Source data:
##############################

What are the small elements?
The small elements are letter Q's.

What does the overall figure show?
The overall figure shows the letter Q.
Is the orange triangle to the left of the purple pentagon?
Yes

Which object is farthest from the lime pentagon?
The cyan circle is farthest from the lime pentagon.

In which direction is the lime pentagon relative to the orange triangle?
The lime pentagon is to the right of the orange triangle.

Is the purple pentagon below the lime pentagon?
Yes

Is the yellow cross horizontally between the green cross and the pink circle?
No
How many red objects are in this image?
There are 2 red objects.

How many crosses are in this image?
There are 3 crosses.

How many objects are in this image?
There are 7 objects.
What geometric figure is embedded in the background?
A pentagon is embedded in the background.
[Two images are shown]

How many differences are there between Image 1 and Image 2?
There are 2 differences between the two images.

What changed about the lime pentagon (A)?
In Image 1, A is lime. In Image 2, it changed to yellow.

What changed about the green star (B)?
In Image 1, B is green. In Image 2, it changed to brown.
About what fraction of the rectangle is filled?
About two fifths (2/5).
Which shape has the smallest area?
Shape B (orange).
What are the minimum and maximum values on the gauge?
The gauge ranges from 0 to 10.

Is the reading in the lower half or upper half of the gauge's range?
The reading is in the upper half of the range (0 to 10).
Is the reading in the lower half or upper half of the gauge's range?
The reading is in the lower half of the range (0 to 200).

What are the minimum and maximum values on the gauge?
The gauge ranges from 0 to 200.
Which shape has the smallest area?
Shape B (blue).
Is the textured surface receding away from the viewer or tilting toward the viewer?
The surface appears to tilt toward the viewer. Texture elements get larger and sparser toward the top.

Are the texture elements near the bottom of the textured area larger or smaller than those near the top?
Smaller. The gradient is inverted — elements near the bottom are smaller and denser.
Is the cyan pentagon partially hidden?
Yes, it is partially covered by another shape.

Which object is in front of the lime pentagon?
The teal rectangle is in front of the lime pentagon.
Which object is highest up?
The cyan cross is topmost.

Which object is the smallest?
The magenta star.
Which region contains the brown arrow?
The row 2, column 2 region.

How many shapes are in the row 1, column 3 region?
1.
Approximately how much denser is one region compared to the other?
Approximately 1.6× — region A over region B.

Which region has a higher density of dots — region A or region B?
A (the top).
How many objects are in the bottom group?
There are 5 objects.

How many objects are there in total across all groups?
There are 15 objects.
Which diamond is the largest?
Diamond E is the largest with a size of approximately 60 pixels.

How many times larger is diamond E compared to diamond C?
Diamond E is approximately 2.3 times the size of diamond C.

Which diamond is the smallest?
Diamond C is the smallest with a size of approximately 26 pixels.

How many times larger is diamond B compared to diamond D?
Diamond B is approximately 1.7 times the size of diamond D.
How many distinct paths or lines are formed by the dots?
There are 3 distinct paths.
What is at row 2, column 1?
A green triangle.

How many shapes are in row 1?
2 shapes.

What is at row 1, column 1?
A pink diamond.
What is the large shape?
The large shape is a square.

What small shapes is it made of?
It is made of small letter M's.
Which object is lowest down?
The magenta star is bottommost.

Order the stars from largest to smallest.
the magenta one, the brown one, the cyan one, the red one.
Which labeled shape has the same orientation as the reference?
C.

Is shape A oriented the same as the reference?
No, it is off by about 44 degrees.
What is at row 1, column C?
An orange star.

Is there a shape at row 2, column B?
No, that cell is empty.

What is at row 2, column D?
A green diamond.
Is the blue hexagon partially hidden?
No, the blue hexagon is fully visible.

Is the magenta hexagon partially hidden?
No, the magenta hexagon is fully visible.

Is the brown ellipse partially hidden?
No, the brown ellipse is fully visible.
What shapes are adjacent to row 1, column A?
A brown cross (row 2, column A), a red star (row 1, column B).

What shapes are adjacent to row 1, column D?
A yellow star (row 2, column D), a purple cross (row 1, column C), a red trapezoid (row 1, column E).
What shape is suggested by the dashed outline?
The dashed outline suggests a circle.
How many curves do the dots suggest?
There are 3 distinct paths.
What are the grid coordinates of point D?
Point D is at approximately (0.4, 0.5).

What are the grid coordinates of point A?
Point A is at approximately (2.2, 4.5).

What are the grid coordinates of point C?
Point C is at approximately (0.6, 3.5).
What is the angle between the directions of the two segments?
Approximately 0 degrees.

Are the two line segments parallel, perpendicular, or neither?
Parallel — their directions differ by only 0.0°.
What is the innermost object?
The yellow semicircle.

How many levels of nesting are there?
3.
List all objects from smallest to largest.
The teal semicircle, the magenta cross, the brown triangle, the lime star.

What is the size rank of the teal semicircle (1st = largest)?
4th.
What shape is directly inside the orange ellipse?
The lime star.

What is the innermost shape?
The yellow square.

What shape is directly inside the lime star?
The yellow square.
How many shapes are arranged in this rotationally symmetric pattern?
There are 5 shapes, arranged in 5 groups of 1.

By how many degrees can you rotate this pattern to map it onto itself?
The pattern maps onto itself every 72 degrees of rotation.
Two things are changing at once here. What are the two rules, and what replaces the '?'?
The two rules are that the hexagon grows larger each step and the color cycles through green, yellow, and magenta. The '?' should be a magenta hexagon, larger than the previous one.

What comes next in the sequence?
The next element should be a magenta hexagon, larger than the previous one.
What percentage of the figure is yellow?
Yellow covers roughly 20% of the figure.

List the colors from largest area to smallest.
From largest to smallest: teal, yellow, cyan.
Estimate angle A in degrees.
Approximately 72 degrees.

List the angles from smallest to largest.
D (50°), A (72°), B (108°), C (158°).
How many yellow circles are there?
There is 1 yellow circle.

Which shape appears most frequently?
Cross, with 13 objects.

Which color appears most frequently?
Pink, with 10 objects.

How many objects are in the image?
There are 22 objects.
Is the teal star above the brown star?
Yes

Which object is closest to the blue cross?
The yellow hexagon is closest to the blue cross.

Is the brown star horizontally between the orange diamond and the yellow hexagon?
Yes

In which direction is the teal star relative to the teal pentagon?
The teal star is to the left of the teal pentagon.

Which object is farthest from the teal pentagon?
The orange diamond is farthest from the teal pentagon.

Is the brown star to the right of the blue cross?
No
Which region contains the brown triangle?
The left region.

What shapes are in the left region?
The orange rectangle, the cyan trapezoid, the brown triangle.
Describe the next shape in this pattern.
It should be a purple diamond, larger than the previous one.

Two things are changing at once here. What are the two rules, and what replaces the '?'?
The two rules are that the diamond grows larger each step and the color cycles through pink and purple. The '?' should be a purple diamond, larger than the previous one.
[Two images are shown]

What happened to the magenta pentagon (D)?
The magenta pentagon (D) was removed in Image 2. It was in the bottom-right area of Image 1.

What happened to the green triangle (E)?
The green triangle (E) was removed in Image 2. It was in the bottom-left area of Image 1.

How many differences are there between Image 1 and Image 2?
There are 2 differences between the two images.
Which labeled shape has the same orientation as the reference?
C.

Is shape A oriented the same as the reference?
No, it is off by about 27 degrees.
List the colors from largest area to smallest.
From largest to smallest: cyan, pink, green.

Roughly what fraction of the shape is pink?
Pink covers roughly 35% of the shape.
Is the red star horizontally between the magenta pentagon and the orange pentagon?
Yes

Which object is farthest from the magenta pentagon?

##############################

> DIRECTION: The records above should be restated word for word, please.

> RESPONSE:
What are the small elements?
The small elements are letter Q's.

What does the overall figure show?
The overall figure shows the letter Q.
Is the orange triangle to the left of the purple pentagon?
Yes

Which object is farthest from the lime pentagon?
The cyan circle is farthest from the lime pentagon.

In which direction is the lime pentagon relative to the orange triangle?
The lime pentagon is to the right of the orange triangle.

Is the purple pentagon below the lime pentagon?
Yes

Is the yellow cross horizontally between the green cross and the pink circle?
No
How many red objects are in this image?
There are 2 red objects.

How many crosses are in this image?
There are 3 crosses.

How many objects are in this image?
There are 7 objects.
What geometric figure is embedded in the background?
A pentagon is embedded in the background.
[Two images are shown]

How many differences are there between Image 1 and Image 2?
There are 2 differences between the two images.

What changed about the lime pentagon (A)?
In Image 1, A is lime. In Image 2, it changed to yellow.

What changed about the green star (B)?
In Image 1, B is green. In Image 2, it changed to brown.
About what fraction of the rectangle is filled?
About two fifths (2/5).
Which shape has the smallest area?
Shape B (orange).
What are the minimum and maximum values on the gauge?
The gauge ranges from 0 to 10.

Is the reading in the lower half or upper half of the gauge's range?
The reading is in the upper half of the range (0 to 10).
Is the reading in the lower half or upper half of the gauge's range?
The reading is in the lower half of the range (0 to 200).

What are the minimum and maximum values on the gauge?
The gauge ranges from 0 to 200.
Which shape has the smallest area?
Shape B (blue).
Is the textured surface receding away from the viewer or tilting toward the viewer?
The surface appears to tilt toward the viewer. Texture elements get larger and sparser toward the top.

Are the texture elements near the bottom of the textured area larger or smaller than those near the top?
Smaller. The gradient is inverted — elements near the bottom are smaller and denser.
Is the cyan pentagon partially hidden?
Yes, it is partially covered by another shape.

Which object is in front of the lime pentagon?
The teal rectangle is in front of the lime pentagon.
Which object is highest up?
The cyan cross is topmost.

Which object is the smallest?
The magenta star.
Which region contains the brown arrow?
The row 2, column 2 region.

How many shapes are in the row 1, column 3 region?
1.
Approximately how much denser is one region compared to the other?
Approximately 1.6× — region A over region B.

Which region has a higher density of dots — region A or region B?
A (the top).
How many objects are in the bottom group?
There are 5 objects.

How many objects are there in total across all groups?
There are 15 objects.
Which diamond is the largest?
Diamond E is the largest with a size of approximately 60 pixels.

How many times larger is diamond E compared to diamond C?
Diamond E is approximately 2.3 times the size of diamond C.

Which diamond is the smallest?
Diamond C is the smallest with a size of approximately 26 pixels.

How many times larger is diamond B compared to diamond D?
Diamond B is approximately 1.7 times the size of diamond D.
How many distinct paths or lines are formed by the dots?
There are 3 distinct paths.
What is at row 2, column 1?
A green triangle.

How many shapes are in row 1?
2 shapes.

What is at row 1, column 1?
A pink diamond.
What is the large shape?
The large shape is a square.

What small shapes is it made of?
It is made of small letter M's.
Which object is lowest down?
The magenta star is bottommost.

Order the stars from largest to smallest.
the magenta one, the brown one, the cyan one, the red one.
Which labeled shape has the same orientation as the reference?
C.

Is shape A oriented the same as the reference?
No, it is off by about 44 degrees.
What is at row 1, column C?
An orange star.

Is there a shape at row 2, column B?
No, that cell is empty.

What is at row 2, column D?
A green diamond.
Is the blue hexagon partially hidden?
No, the blue hexagon is fully visible.

Is the magenta hexagon partially hidden?
No, the magenta hexagon is fully visible.

Is the brown ellipse partially hidden?
No, the brown ellipse is fully visible.
What shapes are adjacent to row 1, column A?
A brown cross (row 2, column A), a red star (row 1, column B).

What shapes are adjacent to row 1, column D?
A yellow star (row 2, column D), a purple cross (row 1, column C), a red trapezoid (row 1, column E).
What shape is suggested by the dashed outline?
The dashed outline suggests a circle.
How many curves do the dots suggest?
There are 3 distinct paths.
What are the grid coordinates of point D?
Point D is at approximately (0.4, 0.5).

What are the grid coordinates of point A?
Point A is at approximately (2.2, 4.5).

What are the grid coordinates of point C?
Point C is at approximately (0.6, 3.5).
What is the angle between the directions of the two segments?
Approximately 0 degrees.

Are the two line segments parallel, perpendicular, or neither?
Parallel — their directions differ by only 0.0°.
What is the innermost object?
The yellow semicircle.

How many levels of nesting are there?
3.
List all objects from smallest to largest.
The teal semicircle, the magenta cross, the brown triangle, the lime star.

What is the size rank of the teal semicircle (1st = largest)?
4th.
What shape is directly inside the orange ellipse?
The lime star.

What is the innermost shape?
The yellow square.

What shape is directly inside the lime star?
The yellow square.
How many shapes are arranged in this rotationally symmetric pattern?
There are 5 shapes, arranged in 5 groups of 1.

By how many degrees can you rotate this pattern to map it onto itself?
The pattern maps onto itself every 72 degrees of rotation.
Two things are changing at once here. What are the two rules, and what replaces the '?'?
The two rules are that the hexagon grows larger each step and the color cycles through green, yellow, and magenta. The '?' should be a magenta hexagon, larger than the previous one.

What comes next in the sequence?
The next element should be a magenta hexagon, larger than the previous one.
What percentage of the figure is yellow?
Yellow covers roughly 20% of the figure.

List the colors from largest area to smallest.
From largest to smallest: teal, yellow, cyan.
Estimate angle A in degrees.
Approximately 72 degrees.

List the angles from smallest to largest.
D (50°), A (72°), B (108°), C (158°).
How many yellow circles are there?
There is 1 yellow circle.

Which shape appears most frequently?
Cross, with 13 objects.

Which color appears most frequently?
Pink, with 10 objects.

How many objects are in the image?
There are 22 objects.
Is the teal star above the brown star?
Yes

Which object is closest to the blue cross?
The yellow hexagon is closest to the blue cross.

Is the brown star horizontally between the orange diamond and the yellow hexagon?
Yes

In which direction is the teal star relative to the teal pentagon?
The teal star is to the left of the teal pentagon.

Which object is farthest from the teal pentagon?
The orange diamond is farthest from the teal pentagon.

Is the brown star to the right of the blue cross?
No
Which region contains the brown triangle?
The left region.

What shapes are in the left region?
The orange rectangle, the cyan trapezoid, the brown triangle.
Describe the next shape in this pattern.
It should be a purple diamond, larger than the previous one.

Two things are changing at once here. What are the two rules, and what replaces the '?'?
The two rules are that the diamond grows larger each step and the color cycles through pink and purple. The '?' should be a purple diamond, larger than the previous one.
[Two images are shown]

What happened to the magenta pentagon (D)?
The magenta pentagon (D) was removed in Image 2. It was in the bottom-right area of Image 1.

What happened to the green triangle (E)?
The green triangle (E) was removed in Image 2. It was in the bottom-left area of Image 1.

How many differences are there between Image 1 and Image 2?
There are 2 differences between the two images.
Which labeled shape has the same orientation as the reference?
C.

Is shape A oriented the same as the reference?
No, it is off by about 27 degrees.
List the colors from largest area to smallest.
From largest to smallest: cyan, pink, green.

Roughly what fraction of the shape is pink?
Pink covers roughly 35% of the shape.
Is the red star horizontally between the magenta pentagon and the orange pentagon?
Yes

Which object is farthest from the magenta pentagon?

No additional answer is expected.